§ What to produce: Every entry must be given again exactly.

(Dataset records)

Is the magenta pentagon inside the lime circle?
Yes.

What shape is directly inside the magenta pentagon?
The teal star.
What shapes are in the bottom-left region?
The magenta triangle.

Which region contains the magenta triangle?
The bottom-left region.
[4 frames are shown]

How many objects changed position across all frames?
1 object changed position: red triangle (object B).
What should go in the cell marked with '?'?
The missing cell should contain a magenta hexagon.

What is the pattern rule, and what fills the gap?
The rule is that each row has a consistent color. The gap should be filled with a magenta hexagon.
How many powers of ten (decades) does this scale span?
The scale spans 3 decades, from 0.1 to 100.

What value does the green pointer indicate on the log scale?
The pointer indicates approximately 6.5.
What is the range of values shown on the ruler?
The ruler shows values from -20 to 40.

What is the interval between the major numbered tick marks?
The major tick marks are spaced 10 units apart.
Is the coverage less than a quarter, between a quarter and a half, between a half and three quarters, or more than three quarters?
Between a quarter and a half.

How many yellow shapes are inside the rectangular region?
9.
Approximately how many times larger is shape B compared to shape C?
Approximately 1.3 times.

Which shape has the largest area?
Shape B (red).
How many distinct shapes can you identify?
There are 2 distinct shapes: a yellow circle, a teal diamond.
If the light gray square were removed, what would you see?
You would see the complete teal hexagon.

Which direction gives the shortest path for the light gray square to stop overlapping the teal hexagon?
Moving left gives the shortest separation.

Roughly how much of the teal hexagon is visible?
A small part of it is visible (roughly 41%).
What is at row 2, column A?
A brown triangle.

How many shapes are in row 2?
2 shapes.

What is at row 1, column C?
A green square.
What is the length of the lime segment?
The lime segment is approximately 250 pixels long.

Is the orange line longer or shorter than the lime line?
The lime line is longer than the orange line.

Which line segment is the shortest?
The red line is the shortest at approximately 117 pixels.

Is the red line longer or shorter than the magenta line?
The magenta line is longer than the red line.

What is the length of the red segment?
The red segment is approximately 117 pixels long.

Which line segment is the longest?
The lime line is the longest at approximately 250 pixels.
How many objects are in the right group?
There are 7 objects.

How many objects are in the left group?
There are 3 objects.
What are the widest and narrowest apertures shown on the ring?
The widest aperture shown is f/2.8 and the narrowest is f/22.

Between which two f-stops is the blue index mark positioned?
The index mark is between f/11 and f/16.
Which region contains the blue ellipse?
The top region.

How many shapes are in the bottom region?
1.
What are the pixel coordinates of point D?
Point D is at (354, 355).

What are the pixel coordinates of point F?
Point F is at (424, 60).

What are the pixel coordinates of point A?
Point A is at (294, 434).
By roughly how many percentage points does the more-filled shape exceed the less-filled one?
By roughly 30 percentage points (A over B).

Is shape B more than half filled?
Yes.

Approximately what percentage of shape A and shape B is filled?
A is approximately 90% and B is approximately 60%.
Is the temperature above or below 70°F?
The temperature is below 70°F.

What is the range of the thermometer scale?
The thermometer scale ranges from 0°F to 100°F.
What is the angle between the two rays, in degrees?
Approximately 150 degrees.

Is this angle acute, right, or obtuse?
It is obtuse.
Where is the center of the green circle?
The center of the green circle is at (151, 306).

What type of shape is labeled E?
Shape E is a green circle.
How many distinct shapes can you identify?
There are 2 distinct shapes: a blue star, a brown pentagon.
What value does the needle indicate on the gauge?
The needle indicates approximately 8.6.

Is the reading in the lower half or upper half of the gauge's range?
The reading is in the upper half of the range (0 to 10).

§ Problem solution:
Is the magenta pentagon inside the lime circle?
Yes.

What shape is directly inside the magenta pentagon?
The teal star.
What shapes are in the bottom-left region?
The magenta triangle.

Which region contains the magenta triangle?
The bottom-left region.
[4 frames are shown]

How many objects changed position across all frames?
1 object changed position: red triangle (object B).
What should go in the cell marked with '?'?
The missing cell should contain a magenta hexagon.

What is the pattern rule, and what fills the gap?
The rule is that each row has a consistent color. The gap should be filled with a magenta hexagon.
How many powers of ten (decades) does this scale span?
The scale spans 3 decades, from 0.1 to 100.

What value does the green pointer indicate on the log scale?
The pointer indicates approximately 6.5.
What is the range of values shown on the ruler?
The ruler shows values from -20 to 40.

What is the interval between the major numbered tick marks?
The major tick marks are spaced 10 units apart.
Is the coverage less than a quarter, between a quarter and a half, between a half and three quarters, or more than three quarters?
Between a quarter and a half.

How many yellow shapes are inside the rectangular region?
9.
Approximately how many times larger is shape B compared to shape C?
Approximately 1.3 times.

Which shape has the largest area?
Shape B (red).
How many distinct shapes can you identify?
There are 2 distinct shapes: a yellow circle, a teal diamond.
If the light gray square were removed, what would you see?
You would see the complete teal hexagon.

Which direction gives the shortest path for the light gray square to stop overlapping the teal hexagon?
Moving left gives the shortest separation.

Roughly how much of the teal hexagon is visible?
A small part of it is visible (roughly 41%).
What is at row 2, column A?
A brown triangle.

How many shapes are in row 2?
2 shapes.

What is at row 1, column C?
A green square.
What is the length of the lime segment?
The lime segment is approximately 250 pixels long.

Is the orange line longer or shorter than the lime line?
The lime line is longer than the orange line.

Which line segment is the shortest?
The red line is the shortest at approximately 117 pixels.

Is the red line longer or shorter than the magenta line?
The magenta line is longer than the red line.

What is the length of the red segment?
The red segment is approximately 117 pixels long.

Which line segment is the longest?
The lime line is the longest at approximately 250 pixels.
How many objects are in the right group?
There are 7 objects.

How many objects are in the left group?
There are 3 objects.
What are the widest and narrowest apertures shown on the ring?
The widest aperture shown is f/2.8 and the narrowest is f/22.

Between which two f-stops is the blue index mark positioned?
The index mark is between f/11 and f/16.
Which region contains the blue ellipse?
The top region.

How many shapes are in the bottom region?
1.
What are the pixel coordinates of point D?
Point D is at (354, 355).

What are the pixel coordinates of point F?
Point F is at (424, 60).

What are the pixel coordinates of point A?
Point A is at (294, 434).
By roughly how many percentage points does the more-filled shape exceed the less-filled one?
By roughly 30 percentage points (A over B).

Is shape B more than half filled?
Yes.

Approximately what percentage of shape A and shape B is filled?
A is approximately 90% and B is approximately 60%.
Is the temperature above or below 70°F?
The temperature is below 70°F.

What is the range of the thermometer scale?
The thermometer scale ranges from 0°F to 100°F.
What is the angle between the two rays, in degrees?
Approximately 150 degrees.

Is this angle acute, right, or obtuse?
It is obtuse.
Where is the center of the green circle?
The center of the green circle is at (151, 306).

What type of shape is labeled E?
Shape E is a green circle.
How many distinct shapes can you identify?
There are 2 distinct shapes: a blue star, a brown pentagon.
What value does the needle indicate on the gauge?
The needle indicates approximately 8.6.

Is the reading in the lower half or upper half of the gauge's range?
The reading is in the upper half of the range (0 to 10).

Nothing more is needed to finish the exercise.